Start of DATA SUPPLIED

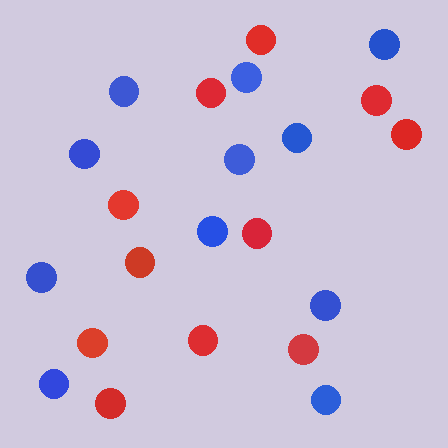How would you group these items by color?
There are 2 groups: one group of blue circles (11) and one group of red circles (11).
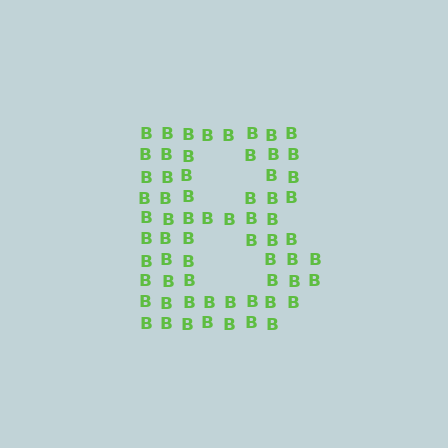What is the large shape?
The large shape is the letter B.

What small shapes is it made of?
It is made of small letter B's.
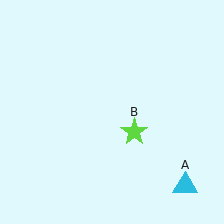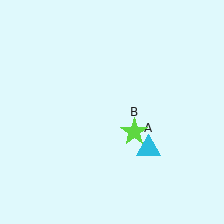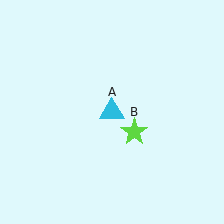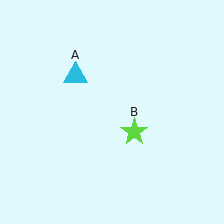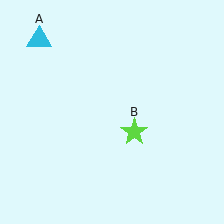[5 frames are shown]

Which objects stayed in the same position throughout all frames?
Lime star (object B) remained stationary.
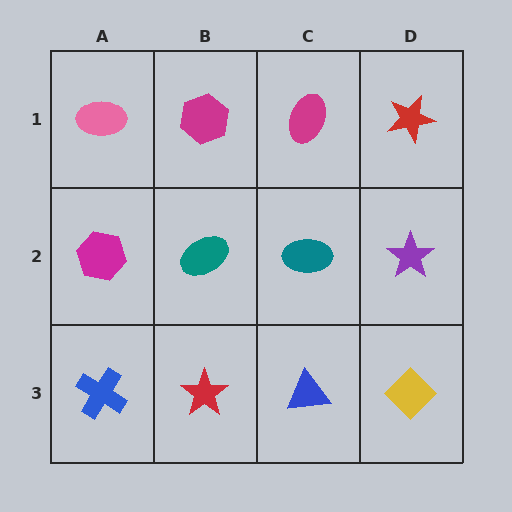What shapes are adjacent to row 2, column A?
A pink ellipse (row 1, column A), a blue cross (row 3, column A), a teal ellipse (row 2, column B).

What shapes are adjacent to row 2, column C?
A magenta ellipse (row 1, column C), a blue triangle (row 3, column C), a teal ellipse (row 2, column B), a purple star (row 2, column D).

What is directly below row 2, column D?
A yellow diamond.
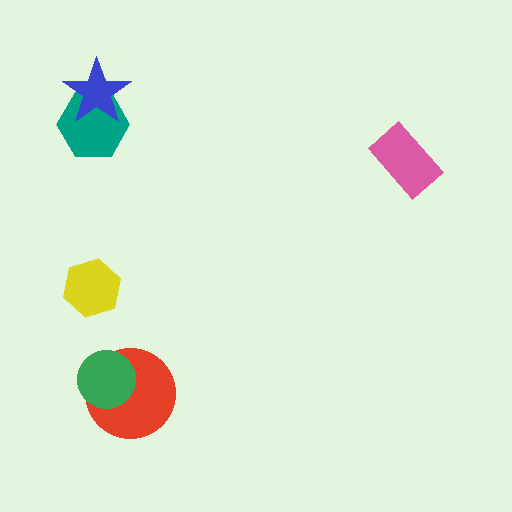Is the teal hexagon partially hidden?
Yes, it is partially covered by another shape.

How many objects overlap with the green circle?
1 object overlaps with the green circle.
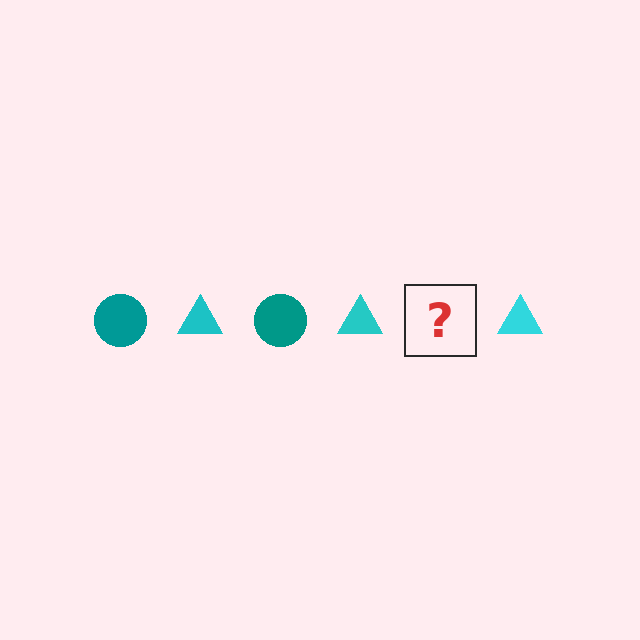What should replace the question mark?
The question mark should be replaced with a teal circle.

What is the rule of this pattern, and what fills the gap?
The rule is that the pattern alternates between teal circle and cyan triangle. The gap should be filled with a teal circle.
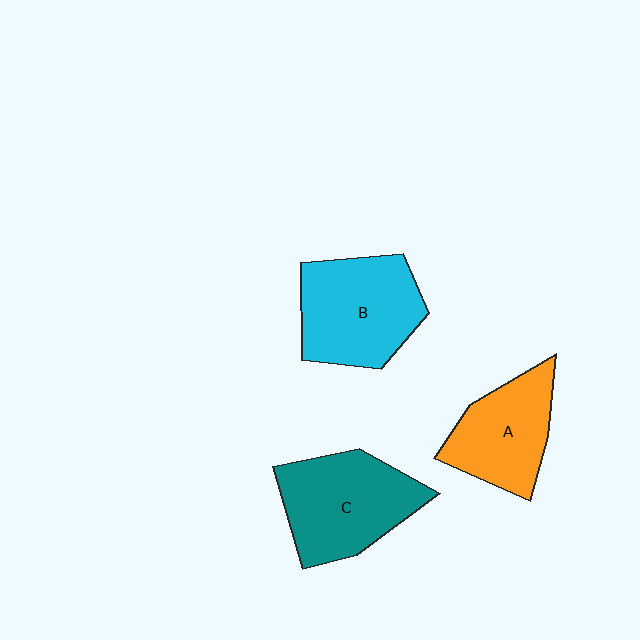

End of DATA SUPPLIED

▶ _WRITTEN EXERCISE_: Return each line from the material above exactly, but not the pictures.

▶ _EXERCISE ANSWER_:
How would you group these items by color?
There are 2 groups: one group of blue circles (11) and one group of red circles (11).
What is the large shape?
The large shape is the letter B.

What small shapes is it made of?
It is made of small letter B's.
[5 frames are shown]

Which objects stayed in the same position throughout all frames?
Lime star (object B) remained stationary.
What shapes are adjacent to row 2, column A?
A pink ellipse (row 1, column A), a blue cross (row 3, column A), a teal ellipse (row 2, column B).

What shapes are adjacent to row 2, column C?
A magenta ellipse (row 1, column C), a blue triangle (row 3, column C), a teal ellipse (row 2, column B), a purple star (row 2, column D).

What is directly below row 2, column D?
A yellow diamond.
Is the teal hexagon partially hidden?
Yes, it is partially covered by another shape.

How many objects overlap with the green circle?
1 object overlaps with the green circle.
What should replace the question mark?
The question mark should be replaced with a teal circle.

What is the rule of this pattern, and what fills the gap?
The rule is that the pattern alternates between teal circle and cyan triangle. The gap should be filled with a teal circle.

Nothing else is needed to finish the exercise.